* [What the exercise asks]: Transcribe the records that follow. Keep every word exactly, and drop the pictures.

Raw records:
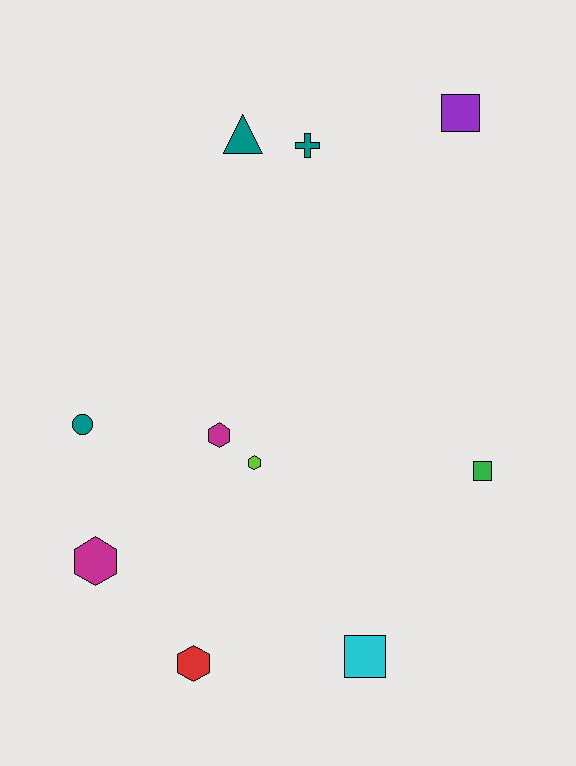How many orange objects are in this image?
There are no orange objects.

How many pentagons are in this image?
There are no pentagons.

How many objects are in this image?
There are 10 objects.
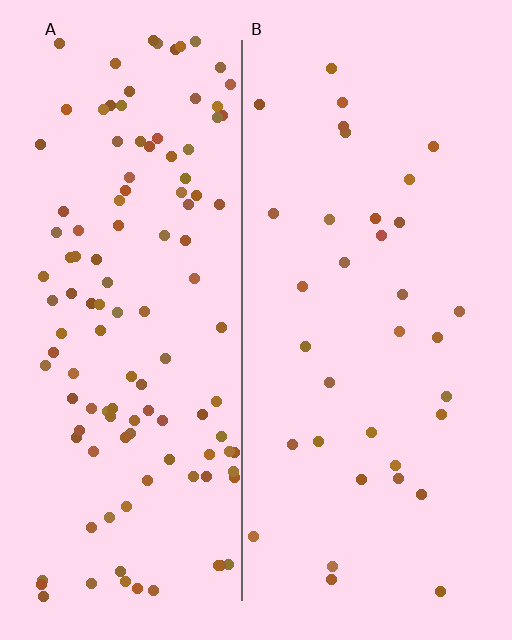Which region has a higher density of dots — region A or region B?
A (the left).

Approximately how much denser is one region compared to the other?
Approximately 3.4× — region A over region B.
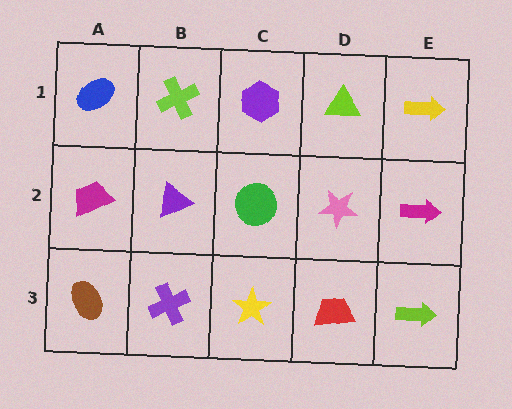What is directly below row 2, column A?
A brown ellipse.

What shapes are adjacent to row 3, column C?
A green circle (row 2, column C), a purple cross (row 3, column B), a red trapezoid (row 3, column D).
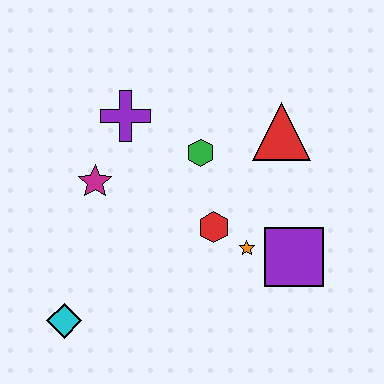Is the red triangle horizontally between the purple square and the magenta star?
Yes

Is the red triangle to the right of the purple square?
No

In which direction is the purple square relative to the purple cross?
The purple square is to the right of the purple cross.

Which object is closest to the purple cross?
The magenta star is closest to the purple cross.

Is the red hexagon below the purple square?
No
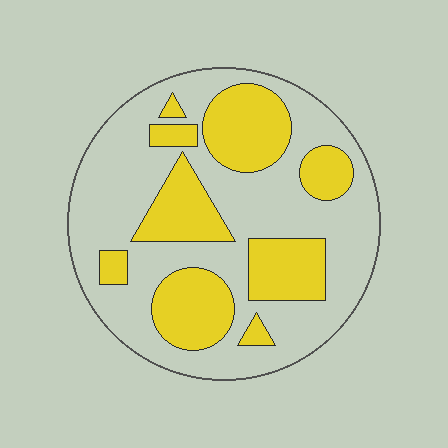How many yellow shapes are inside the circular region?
9.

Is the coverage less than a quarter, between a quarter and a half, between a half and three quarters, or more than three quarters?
Between a quarter and a half.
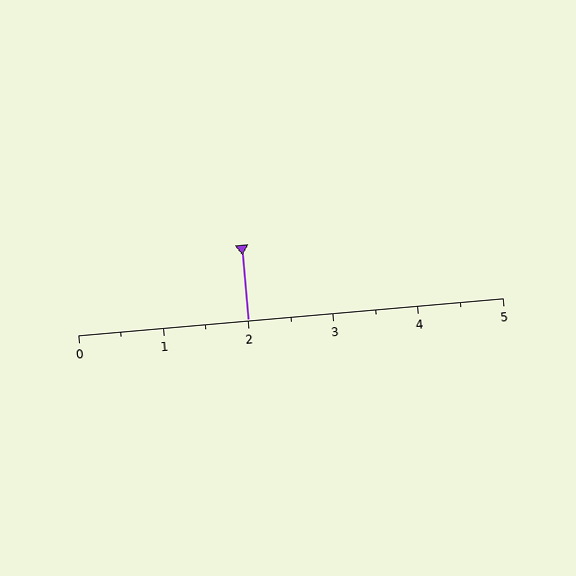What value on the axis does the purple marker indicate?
The marker indicates approximately 2.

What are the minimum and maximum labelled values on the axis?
The axis runs from 0 to 5.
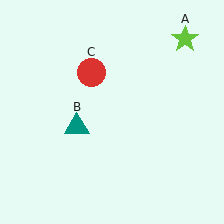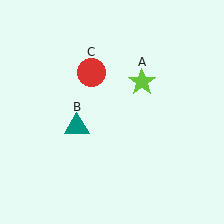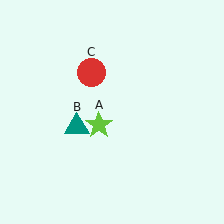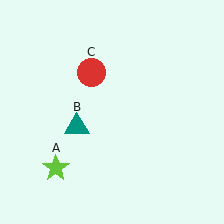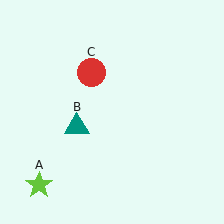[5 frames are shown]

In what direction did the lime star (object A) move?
The lime star (object A) moved down and to the left.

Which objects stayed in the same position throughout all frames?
Teal triangle (object B) and red circle (object C) remained stationary.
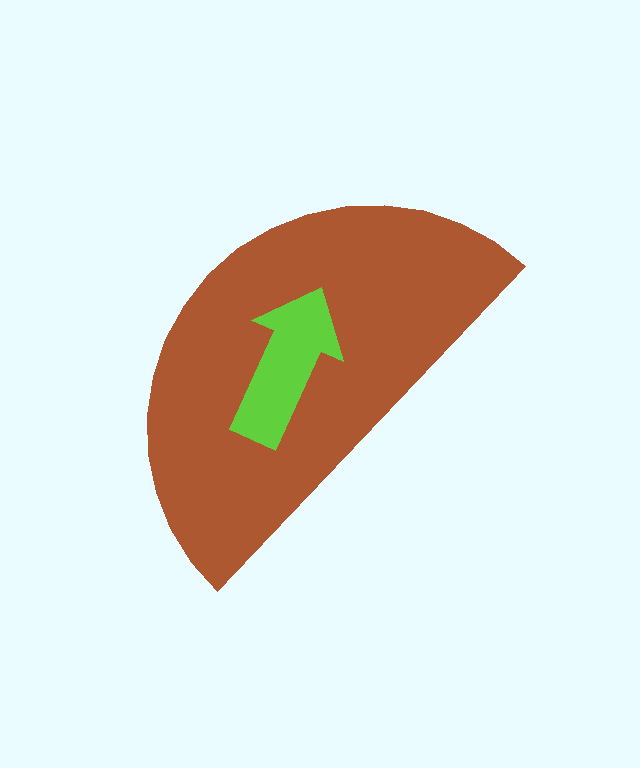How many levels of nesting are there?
2.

* [Solution]:
How many orange objects are in this image?
There are no orange objects.

How many pentagons are in this image?
There are no pentagons.

How many objects are in this image?
There are 10 objects.
Which region has a higher density of dots — region A or region B?
A (the left).

Approximately how much denser is one region compared to the other?
Approximately 3.4× — region A over region B.
What is directly below row 2, column A?
A brown ellipse.

What shapes are adjacent to row 3, column C?
A green circle (row 2, column C), a purple cross (row 3, column B), a red trapezoid (row 3, column D).
Is the red triangle horizontally between the purple square and the magenta star?
Yes

Is the red triangle to the right of the purple square?
No

In which direction is the purple square relative to the purple cross?
The purple square is to the right of the purple cross.

Which object is closest to the purple cross?
The magenta star is closest to the purple cross.

Is the red hexagon below the purple square?
No
How many yellow shapes are inside the circular region?
9.

Is the coverage less than a quarter, between a quarter and a half, between a half and three quarters, or more than three quarters?
Between a quarter and a half.
What value on the axis does the purple marker indicate?
The marker indicates approximately 2.

What are the minimum and maximum labelled values on the axis?
The axis runs from 0 to 5.
[5 frames are shown]

In what direction did the lime star (object A) move?
The lime star (object A) moved down and to the left.

Which objects stayed in the same position throughout all frames?
Teal triangle (object B) and red circle (object C) remained stationary.
How many levels of nesting are there?
2.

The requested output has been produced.